◆ REQUIRED WORK ◆
Images must not appear in your copy; reproduce every other part of the records exactly.

◆ RECORDS FOR PROCESSING ◆
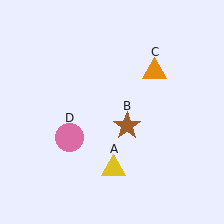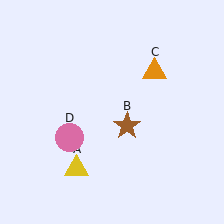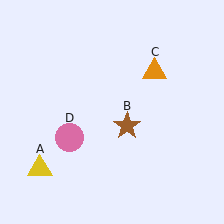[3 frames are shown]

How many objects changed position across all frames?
1 object changed position: yellow triangle (object A).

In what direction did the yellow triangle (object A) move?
The yellow triangle (object A) moved left.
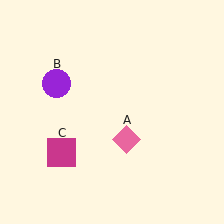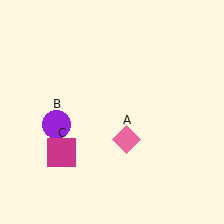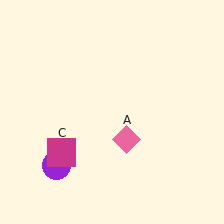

◆ REPLY TO THE EXERCISE ◆
[3 frames are shown]

How many objects changed position across all frames?
1 object changed position: yellow triangle (object A).

In what direction did the yellow triangle (object A) move?
The yellow triangle (object A) moved left.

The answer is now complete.